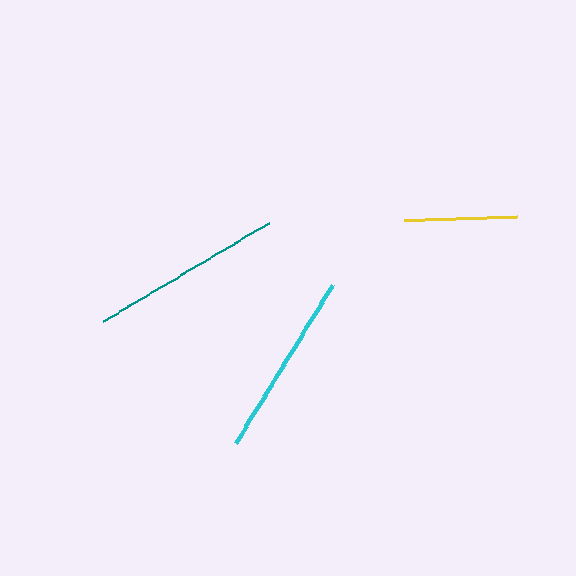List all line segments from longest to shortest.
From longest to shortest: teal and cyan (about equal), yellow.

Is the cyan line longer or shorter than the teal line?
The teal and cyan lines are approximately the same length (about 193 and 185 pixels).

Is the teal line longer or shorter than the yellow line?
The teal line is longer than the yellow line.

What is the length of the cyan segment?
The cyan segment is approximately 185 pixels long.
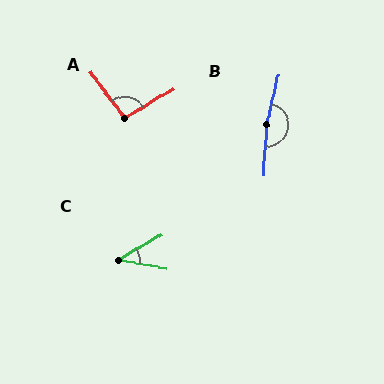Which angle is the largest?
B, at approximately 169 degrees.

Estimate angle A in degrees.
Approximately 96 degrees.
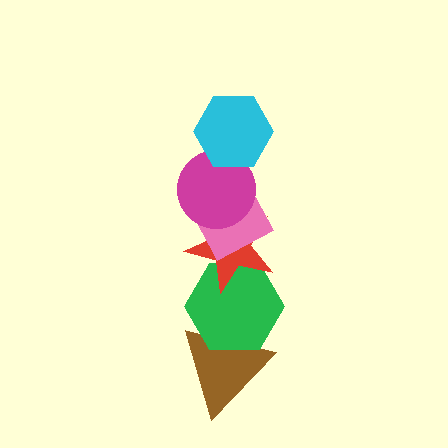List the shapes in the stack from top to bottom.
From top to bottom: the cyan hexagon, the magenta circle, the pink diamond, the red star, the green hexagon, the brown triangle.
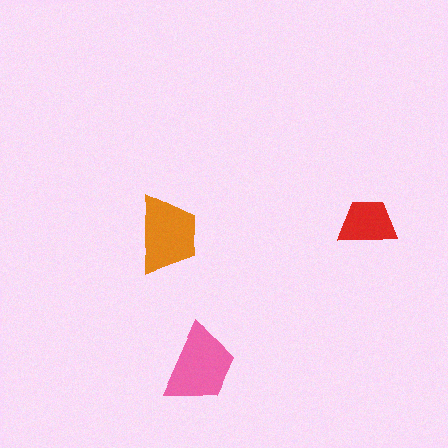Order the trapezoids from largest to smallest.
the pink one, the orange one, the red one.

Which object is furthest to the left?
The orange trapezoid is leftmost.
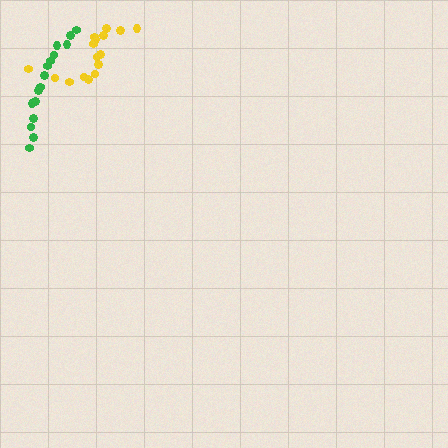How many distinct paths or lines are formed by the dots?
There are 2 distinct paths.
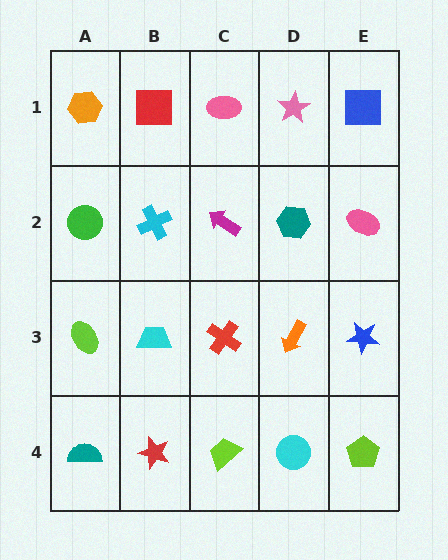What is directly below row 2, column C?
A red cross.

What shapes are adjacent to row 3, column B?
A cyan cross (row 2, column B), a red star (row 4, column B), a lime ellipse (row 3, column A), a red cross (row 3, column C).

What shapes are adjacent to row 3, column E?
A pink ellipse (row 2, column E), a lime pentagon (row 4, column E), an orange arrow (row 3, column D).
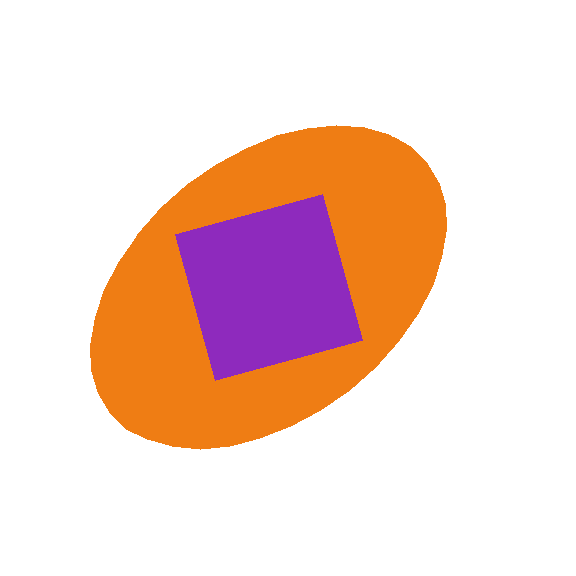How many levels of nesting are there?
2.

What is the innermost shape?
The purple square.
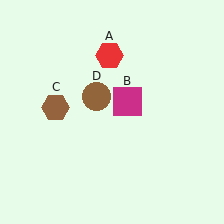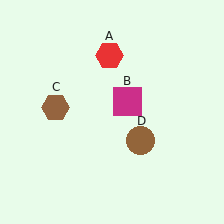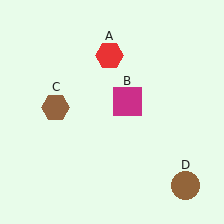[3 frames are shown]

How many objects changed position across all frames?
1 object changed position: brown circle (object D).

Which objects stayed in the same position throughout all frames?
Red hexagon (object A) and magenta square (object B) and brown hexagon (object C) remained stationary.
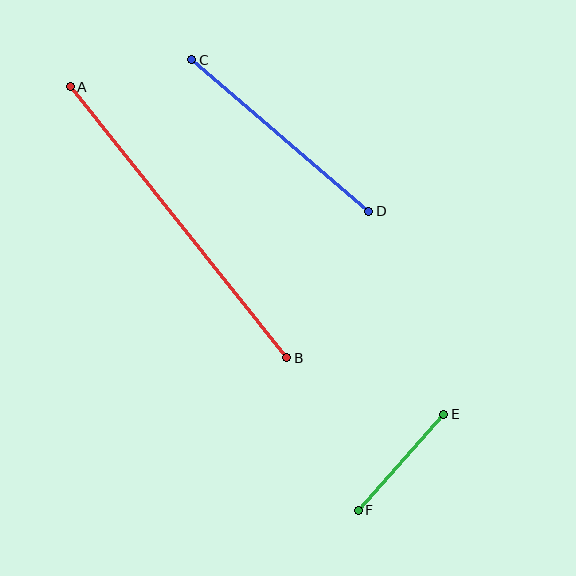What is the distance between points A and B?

EXERCISE BRIEF → Retype all entries exactly as they appear, dropping the images.

TASK SOLUTION →
List all line segments from longest to shortest.
From longest to shortest: teal and cyan (about equal), yellow.

Is the cyan line longer or shorter than the teal line?
The teal and cyan lines are approximately the same length (about 193 and 185 pixels).

Is the teal line longer or shorter than the yellow line?
The teal line is longer than the yellow line.

What is the length of the cyan segment?
The cyan segment is approximately 185 pixels long.
Which angle is the largest?
B, at approximately 169 degrees.

Estimate angle A in degrees.
Approximately 96 degrees.
List the shapes in the stack from top to bottom.
From top to bottom: the cyan hexagon, the magenta circle, the pink diamond, the red star, the green hexagon, the brown triangle.
Order the trapezoids from largest to smallest.
the pink one, the orange one, the red one.

Which object is furthest to the left?
The orange trapezoid is leftmost.
How many distinct paths or lines are formed by the dots?
There are 2 distinct paths.
What is directly below row 2, column C?
A red cross.

What shapes are adjacent to row 3, column B?
A cyan cross (row 2, column B), a red star (row 4, column B), a lime ellipse (row 3, column A), a red cross (row 3, column C).

What shapes are adjacent to row 3, column E?
A pink ellipse (row 2, column E), a lime pentagon (row 4, column E), an orange arrow (row 3, column D).
How many levels of nesting are there?
2.

What is the innermost shape?
The purple square.
[3 frames are shown]

How many objects changed position across all frames?
1 object changed position: brown circle (object D).

Which objects stayed in the same position throughout all frames?
Red hexagon (object A) and magenta square (object B) and brown hexagon (object C) remained stationary.
What is the distance between points A and B?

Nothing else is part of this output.